— start Supplied records —

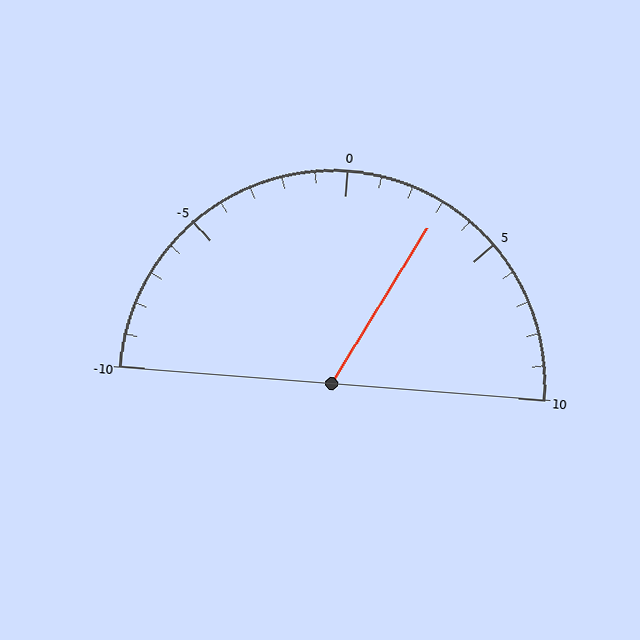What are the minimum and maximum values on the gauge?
The gauge ranges from -10 to 10.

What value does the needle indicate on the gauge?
The needle indicates approximately 3.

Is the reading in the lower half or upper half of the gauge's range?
The reading is in the upper half of the range (-10 to 10).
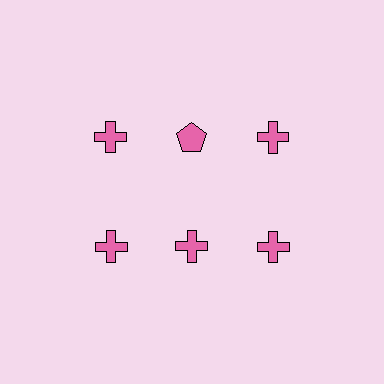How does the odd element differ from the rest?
It has a different shape: pentagon instead of cross.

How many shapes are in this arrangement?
There are 6 shapes arranged in a grid pattern.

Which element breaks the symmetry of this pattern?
The pink pentagon in the top row, center column breaks the symmetry. All other shapes are pink crosses.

— end Supplied records —

*Aim of the task*.
Starting at the line that contains "Which element breaks", quote each remaining line of the entries above, unchanged.

*Reply to the exercise*.
Which element breaks the symmetry of this pattern?
The pink pentagon in the top row, center column breaks the symmetry. All other shapes are pink crosses.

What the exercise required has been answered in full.